Task → Reproduce the material exactly, omitting nothing.

Data listing →
============

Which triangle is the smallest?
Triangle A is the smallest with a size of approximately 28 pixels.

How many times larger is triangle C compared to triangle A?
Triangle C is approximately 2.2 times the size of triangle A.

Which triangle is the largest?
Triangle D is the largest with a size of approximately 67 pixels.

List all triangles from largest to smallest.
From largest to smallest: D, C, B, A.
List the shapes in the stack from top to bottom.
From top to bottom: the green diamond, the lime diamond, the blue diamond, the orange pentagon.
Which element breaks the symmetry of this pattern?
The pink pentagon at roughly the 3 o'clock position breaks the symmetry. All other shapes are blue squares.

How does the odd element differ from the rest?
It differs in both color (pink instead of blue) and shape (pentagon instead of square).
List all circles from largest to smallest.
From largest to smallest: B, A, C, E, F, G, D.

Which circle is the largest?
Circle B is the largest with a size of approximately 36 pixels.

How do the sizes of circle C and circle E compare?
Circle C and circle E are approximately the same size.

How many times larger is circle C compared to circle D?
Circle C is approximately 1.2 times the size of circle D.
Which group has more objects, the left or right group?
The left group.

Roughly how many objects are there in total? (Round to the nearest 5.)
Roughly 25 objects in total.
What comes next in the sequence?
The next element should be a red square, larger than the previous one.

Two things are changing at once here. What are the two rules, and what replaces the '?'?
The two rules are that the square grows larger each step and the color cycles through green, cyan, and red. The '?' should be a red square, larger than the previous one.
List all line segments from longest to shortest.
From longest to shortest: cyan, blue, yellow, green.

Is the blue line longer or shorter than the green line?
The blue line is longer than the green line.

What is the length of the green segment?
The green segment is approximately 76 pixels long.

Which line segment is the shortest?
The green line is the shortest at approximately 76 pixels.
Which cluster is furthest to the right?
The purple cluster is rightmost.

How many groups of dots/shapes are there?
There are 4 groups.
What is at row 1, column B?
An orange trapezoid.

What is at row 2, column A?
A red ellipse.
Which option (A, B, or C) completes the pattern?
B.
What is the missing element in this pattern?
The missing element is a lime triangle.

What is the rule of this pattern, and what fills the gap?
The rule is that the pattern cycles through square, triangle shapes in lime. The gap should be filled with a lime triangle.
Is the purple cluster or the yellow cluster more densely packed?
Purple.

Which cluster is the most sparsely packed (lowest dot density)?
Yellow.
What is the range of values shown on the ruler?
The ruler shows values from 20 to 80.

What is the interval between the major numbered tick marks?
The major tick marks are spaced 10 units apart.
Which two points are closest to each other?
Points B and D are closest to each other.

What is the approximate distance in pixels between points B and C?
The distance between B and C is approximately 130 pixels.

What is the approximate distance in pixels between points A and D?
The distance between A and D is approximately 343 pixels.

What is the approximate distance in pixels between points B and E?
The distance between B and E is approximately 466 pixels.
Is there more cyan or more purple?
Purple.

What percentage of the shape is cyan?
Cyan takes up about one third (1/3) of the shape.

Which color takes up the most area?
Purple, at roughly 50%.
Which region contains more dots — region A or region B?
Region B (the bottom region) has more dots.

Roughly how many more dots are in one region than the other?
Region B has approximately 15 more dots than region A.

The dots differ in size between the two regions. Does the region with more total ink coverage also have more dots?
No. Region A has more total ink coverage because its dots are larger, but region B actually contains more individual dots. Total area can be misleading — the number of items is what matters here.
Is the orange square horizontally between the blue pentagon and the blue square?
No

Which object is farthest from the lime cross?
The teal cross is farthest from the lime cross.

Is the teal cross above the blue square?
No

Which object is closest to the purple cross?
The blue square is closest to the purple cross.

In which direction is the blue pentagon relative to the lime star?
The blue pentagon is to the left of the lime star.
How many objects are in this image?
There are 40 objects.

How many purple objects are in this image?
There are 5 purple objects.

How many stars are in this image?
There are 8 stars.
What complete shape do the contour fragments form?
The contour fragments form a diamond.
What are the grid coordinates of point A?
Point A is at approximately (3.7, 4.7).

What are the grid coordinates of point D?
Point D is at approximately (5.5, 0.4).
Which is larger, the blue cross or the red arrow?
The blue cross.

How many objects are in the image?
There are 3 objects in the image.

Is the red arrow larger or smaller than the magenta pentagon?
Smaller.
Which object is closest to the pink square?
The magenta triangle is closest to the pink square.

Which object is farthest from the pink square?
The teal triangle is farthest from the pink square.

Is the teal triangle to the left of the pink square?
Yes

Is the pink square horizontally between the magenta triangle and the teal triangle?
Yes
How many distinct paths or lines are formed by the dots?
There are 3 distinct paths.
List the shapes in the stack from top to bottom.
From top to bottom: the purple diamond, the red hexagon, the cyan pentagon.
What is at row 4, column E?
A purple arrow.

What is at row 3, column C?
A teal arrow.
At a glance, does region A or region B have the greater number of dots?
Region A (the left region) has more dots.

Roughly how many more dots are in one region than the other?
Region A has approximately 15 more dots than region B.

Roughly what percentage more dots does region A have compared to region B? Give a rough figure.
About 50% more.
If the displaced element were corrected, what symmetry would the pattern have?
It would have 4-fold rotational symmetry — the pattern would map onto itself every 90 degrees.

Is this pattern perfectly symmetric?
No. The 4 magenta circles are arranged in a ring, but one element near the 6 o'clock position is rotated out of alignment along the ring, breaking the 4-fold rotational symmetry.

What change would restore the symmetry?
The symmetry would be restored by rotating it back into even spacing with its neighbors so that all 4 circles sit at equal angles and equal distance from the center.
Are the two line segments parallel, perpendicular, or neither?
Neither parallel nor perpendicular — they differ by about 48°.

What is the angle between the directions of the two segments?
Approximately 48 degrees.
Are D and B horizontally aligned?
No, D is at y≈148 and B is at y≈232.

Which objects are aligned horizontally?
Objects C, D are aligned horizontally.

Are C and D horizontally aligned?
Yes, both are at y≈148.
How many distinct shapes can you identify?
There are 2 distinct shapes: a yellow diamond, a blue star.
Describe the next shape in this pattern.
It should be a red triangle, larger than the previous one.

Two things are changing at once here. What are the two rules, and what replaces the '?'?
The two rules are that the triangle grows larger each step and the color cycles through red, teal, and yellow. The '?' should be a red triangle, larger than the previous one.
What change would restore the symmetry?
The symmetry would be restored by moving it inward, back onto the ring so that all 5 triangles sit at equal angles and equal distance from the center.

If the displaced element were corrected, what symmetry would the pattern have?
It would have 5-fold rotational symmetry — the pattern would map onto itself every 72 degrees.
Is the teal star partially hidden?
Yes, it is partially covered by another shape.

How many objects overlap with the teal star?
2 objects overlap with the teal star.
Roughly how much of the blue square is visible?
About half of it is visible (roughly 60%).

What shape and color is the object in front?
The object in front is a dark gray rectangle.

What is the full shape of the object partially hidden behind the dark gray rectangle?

============

Response for this exercise →
Which triangle is the smallest?
Triangle A is the smallest with a size of approximately 28 pixels.

How many times larger is triangle C compared to triangle A?
Triangle C is approximately 2.2 times the size of triangle A.

Which triangle is the largest?
Triangle D is the largest with a size of approximately 67 pixels.

List all triangles from largest to smallest.
From largest to smallest: D, C, B, A.
List the shapes in the stack from top to bottom.
From top to bottom: the green diamond, the lime diamond, the blue diamond, the orange pentagon.
Which element breaks the symmetry of this pattern?
The pink pentagon at roughly the 3 o'clock position breaks the symmetry. All other shapes are blue squares.

How does the odd element differ from the rest?
It differs in both color (pink instead of blue) and shape (pentagon instead of square).
List all circles from largest to smallest.
From largest to smallest: B, A, C, E, F, G, D.

Which circle is the largest?
Circle B is the largest with a size of approximately 36 pixels.

How do the sizes of circle C and circle E compare?
Circle C and circle E are approximately the same size.

How many times larger is circle C compared to circle D?
Circle C is approximately 1.2 times the size of circle D.
Which group has more objects, the left or right group?
The left group.

Roughly how many objects are there in total? (Round to the nearest 5.)
Roughly 25 objects in total.
What comes next in the sequence?
The next element should be a red square, larger than the previous one.

Two things are changing at once here. What are the two rules, and what replaces the '?'?
The two rules are that the square grows larger each step and the color cycles through green, cyan, and red. The '?' should be a red square, larger than the previous one.
List all line segments from longest to shortest.
From longest to shortest: cyan, blue, yellow, green.

Is the blue line longer or shorter than the green line?
The blue line is longer than the green line.

What is the length of the green segment?
The green segment is approximately 76 pixels long.

Which line segment is the shortest?
The green line is the shortest at approximately 76 pixels.
Which cluster is furthest to the right?
The purple cluster is rightmost.

How many groups of dots/shapes are there?
There are 4 groups.
What is at row 1, column B?
An orange trapezoid.

What is at row 2, column A?
A red ellipse.
Which option (A, B, or C) completes the pattern?
B.
What is the missing element in this pattern?
The missing element is a lime triangle.

What is the rule of this pattern, and what fills the gap?
The rule is that the pattern cycles through square, triangle shapes in lime. The gap should be filled with a lime triangle.
Is the purple cluster or the yellow cluster more densely packed?
Purple.

Which cluster is the most sparsely packed (lowest dot density)?
Yellow.
What is the range of values shown on the ruler?
The ruler shows values from 20 to 80.

What is the interval between the major numbered tick marks?
The major tick marks are spaced 10 units apart.
Which two points are closest to each other?
Points B and D are closest to each other.

What is the approximate distance in pixels between points B and C?
The distance between B and C is approximately 130 pixels.

What is the approximate distance in pixels between points A and D?
The distance between A and D is approximately 343 pixels.

What is the approximate distance in pixels between points B and E?
The distance between B and E is approximately 466 pixels.
Is there more cyan or more purple?
Purple.

What percentage of the shape is cyan?
Cyan takes up about one third (1/3) of the shape.

Which color takes up the most area?
Purple, at roughly 50%.
Which region contains more dots — region A or region B?
Region B (the bottom region) has more dots.

Roughly how many more dots are in one region than the other?
Region B has approximately 15 more dots than region A.

The dots differ in size between the two regions. Does the region with more total ink coverage also have more dots?
No. Region A has more total ink coverage because its dots are larger, but region B actually contains more individual dots. Total area can be misleading — the number of items is what matters here.
Is the orange square horizontally between the blue pentagon and the blue square?
No

Which object is farthest from the lime cross?
The teal cross is farthest from the lime cross.

Is the teal cross above the blue square?
No

Which object is closest to the purple cross?
The blue square is closest to the purple cross.

In which direction is the blue pentagon relative to the lime star?
The blue pentagon is to the left of the lime star.
How many objects are in this image?
There are 40 objects.

How many purple objects are in this image?
There are 5 purple objects.

How many stars are in this image?
There are 8 stars.
What complete shape do the contour fragments form?
The contour fragments form a diamond.
What are the grid coordinates of point A?
Point A is at approximately (3.7, 4.7).

What are the grid coordinates of point D?
Point D is at approximately (5.5, 0.4).
Which is larger, the blue cross or the red arrow?
The blue cross.

How many objects are in the image?
There are 3 objects in the image.

Is the red arrow larger or smaller than the magenta pentagon?
Smaller.
Which object is closest to the pink square?
The magenta triangle is closest to the pink square.

Which object is farthest from the pink square?
The teal triangle is farthest from the pink square.

Is the teal triangle to the left of the pink square?
Yes

Is the pink square horizontally between the magenta triangle and the teal triangle?
Yes
How many distinct paths or lines are formed by the dots?
There are 3 distinct paths.
List the shapes in the stack from top to bottom.
From top to bottom: the purple diamond, the red hexagon, the cyan pentagon.
What is at row 4, column E?
A purple arrow.

What is at row 3, column C?
A teal arrow.
At a glance, does region A or region B have the greater number of dots?
Region A (the left region) has more dots.

Roughly how many more dots are in one region than the other?
Region A has approximately 15 more dots than region B.

Roughly what percentage more dots does region A have compared to region B? Give a rough figure.
About 50% more.
If the displaced element were corrected, what symmetry would the pattern have?
It would have 4-fold rotational symmetry — the pattern would map onto itself every 90 degrees.

Is this pattern perfectly symmetric?
No. The 4 magenta circles are arranged in a ring, but one element near the 6 o'clock position is rotated out of alignment along the ring, breaking the 4-fold rotational symmetry.

What change would restore the symmetry?
The symmetry would be restored by rotating it back into even spacing with its neighbors so that all 4 circles sit at equal angles and equal distance from the center.
Are the two line segments parallel, perpendicular, or neither?
Neither parallel nor perpendicular — they differ by about 48°.

What is the angle between the directions of the two segments?
Approximately 48 degrees.
Are D and B horizontally aligned?
No, D is at y≈148 and B is at y≈232.

Which objects are aligned horizontally?
Objects C, D are aligned horizontally.

Are C and D horizontally aligned?
Yes, both are at y≈148.
How many distinct shapes can you identify?
There are 2 distinct shapes: a yellow diamond, a blue star.
Describe the next shape in this pattern.
It should be a red triangle, larger than the previous one.

Two things are changing at once here. What are the two rules, and what replaces the '?'?
The two rules are that the triangle grows larger each step and the color cycles through red, teal, and yellow. The '?' should be a red triangle, larger than the previous one.
What change would restore the symmetry?
The symmetry would be restored by moving it inward, back onto the ring so that all 5 triangles sit at equal angles and equal distance from the center.

If the displaced element were corrected, what symmetry would the pattern have?
It would have 5-fold rotational symmetry — the pattern would map onto itself every 72 degrees.
Is the teal star partially hidden?
Yes, it is partially covered by another shape.

How many objects overlap with the teal star?
2 objects overlap with the teal star.
Roughly how much of the blue square is visible?
About half of it is visible (roughly 60%).

What shape and color is the object in front?
The object in front is a dark gray rectangle.

What is the full shape of the object partially hidden behind the dark gray rectangle?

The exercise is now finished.